Exercise requirements:
Copy all the entries below exactly, but not the pictures.

◇ ◇ ◇

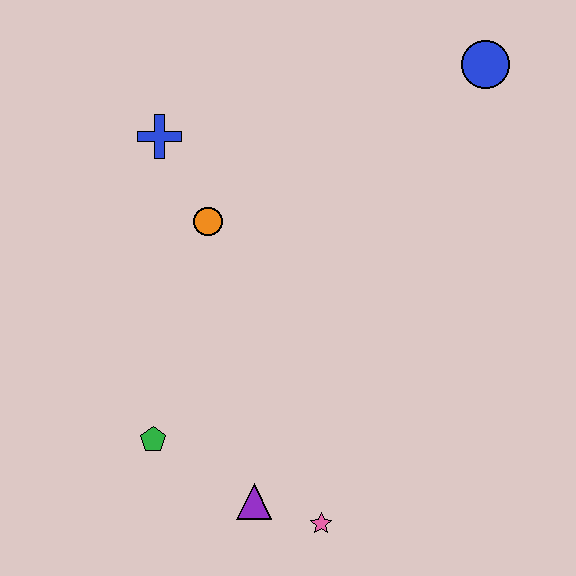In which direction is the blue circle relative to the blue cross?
The blue circle is to the right of the blue cross.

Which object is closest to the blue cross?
The orange circle is closest to the blue cross.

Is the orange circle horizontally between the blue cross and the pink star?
Yes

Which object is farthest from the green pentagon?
The blue circle is farthest from the green pentagon.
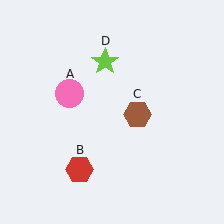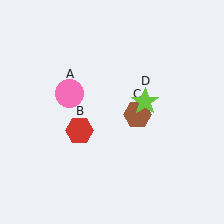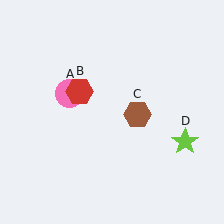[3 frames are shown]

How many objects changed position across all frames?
2 objects changed position: red hexagon (object B), lime star (object D).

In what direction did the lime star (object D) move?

◇ ◇ ◇

Answer below:
In which direction is the blue circle relative to the blue cross?
The blue circle is to the right of the blue cross.

Which object is closest to the blue cross?
The orange circle is closest to the blue cross.

Is the orange circle horizontally between the blue cross and the pink star?
Yes

Which object is farthest from the green pentagon?
The blue circle is farthest from the green pentagon.
[3 frames are shown]

How many objects changed position across all frames?
2 objects changed position: red hexagon (object B), lime star (object D).

In what direction did the lime star (object D) move?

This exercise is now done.